Omitting the pictures, copy exactly each line from the one containing "What position from the top is the cyan cross?" up to and including the one containing "What shapes are layered on top of each other?".

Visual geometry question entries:
****************

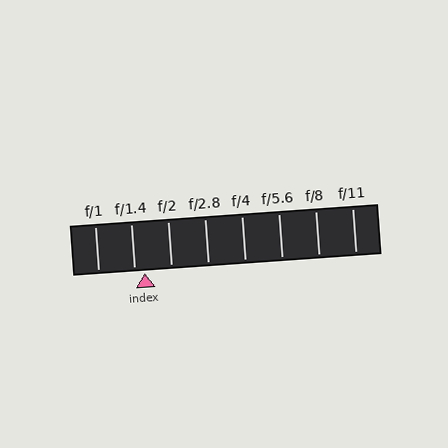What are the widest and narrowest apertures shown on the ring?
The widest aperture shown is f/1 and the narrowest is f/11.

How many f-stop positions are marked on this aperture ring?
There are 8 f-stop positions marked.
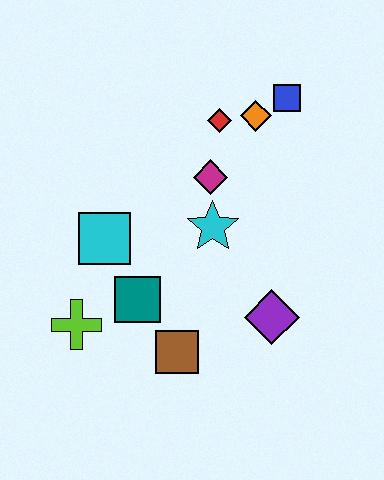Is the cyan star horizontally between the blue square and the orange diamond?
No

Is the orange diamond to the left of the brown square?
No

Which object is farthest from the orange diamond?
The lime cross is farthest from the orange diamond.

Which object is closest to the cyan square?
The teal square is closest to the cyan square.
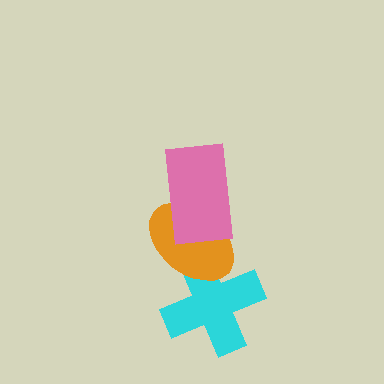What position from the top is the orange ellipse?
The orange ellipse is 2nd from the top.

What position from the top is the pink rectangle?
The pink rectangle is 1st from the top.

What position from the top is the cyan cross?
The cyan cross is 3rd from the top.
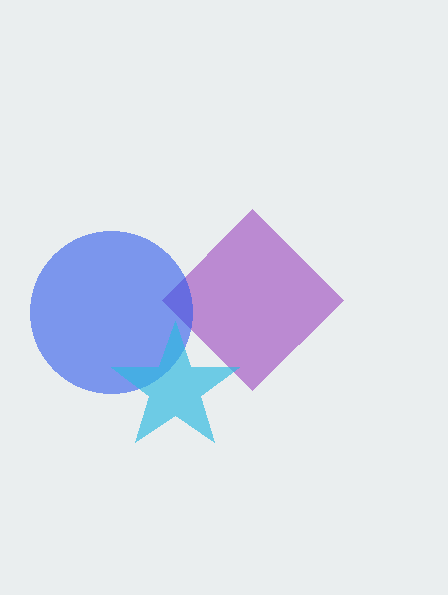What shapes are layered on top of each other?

****************

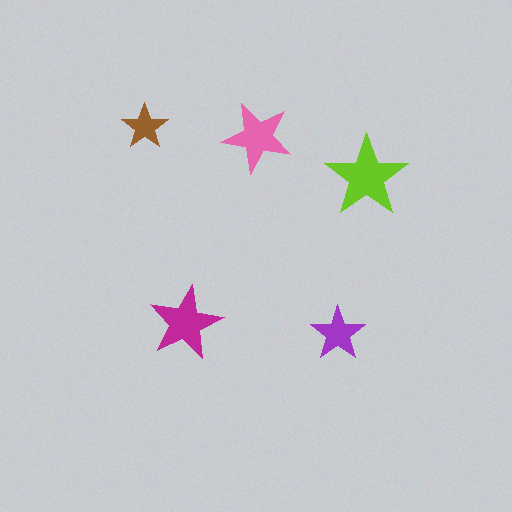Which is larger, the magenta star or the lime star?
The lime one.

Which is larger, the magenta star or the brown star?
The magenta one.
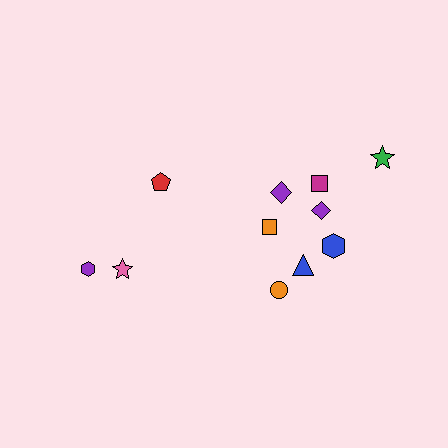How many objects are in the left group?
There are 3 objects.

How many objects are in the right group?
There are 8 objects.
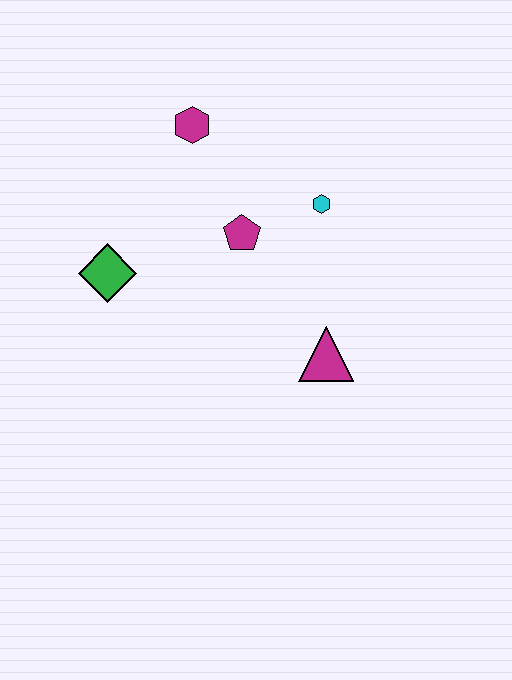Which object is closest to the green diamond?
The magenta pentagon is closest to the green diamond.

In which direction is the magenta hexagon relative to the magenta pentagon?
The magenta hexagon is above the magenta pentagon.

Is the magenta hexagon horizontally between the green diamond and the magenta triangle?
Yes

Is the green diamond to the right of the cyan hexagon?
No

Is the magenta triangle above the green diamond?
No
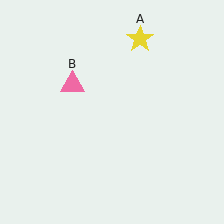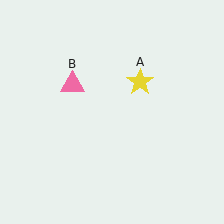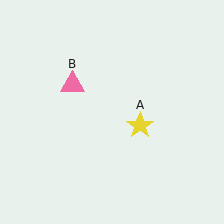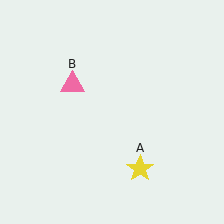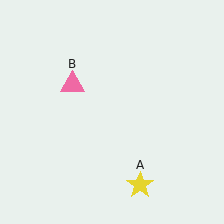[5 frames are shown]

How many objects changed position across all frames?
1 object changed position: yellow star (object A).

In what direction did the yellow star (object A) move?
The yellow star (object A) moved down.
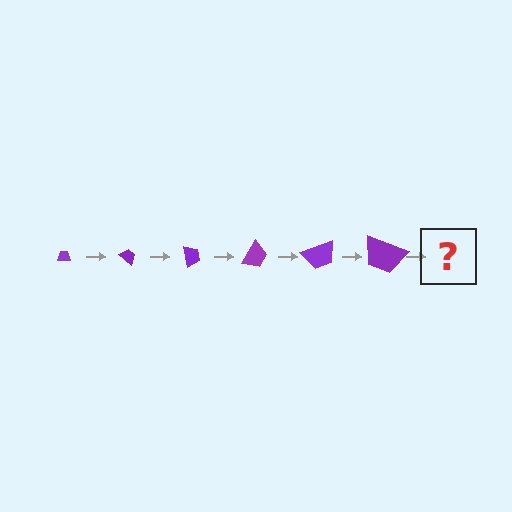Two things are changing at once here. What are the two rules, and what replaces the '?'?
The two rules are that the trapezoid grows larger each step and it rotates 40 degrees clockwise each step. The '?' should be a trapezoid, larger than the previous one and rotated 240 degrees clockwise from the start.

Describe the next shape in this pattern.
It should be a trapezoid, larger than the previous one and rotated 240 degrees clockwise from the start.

****************

> _RESPONSE BELOW_
What position from the top is the cyan cross?
The cyan cross is 3rd from the top.
What shapes are layered on top of each other?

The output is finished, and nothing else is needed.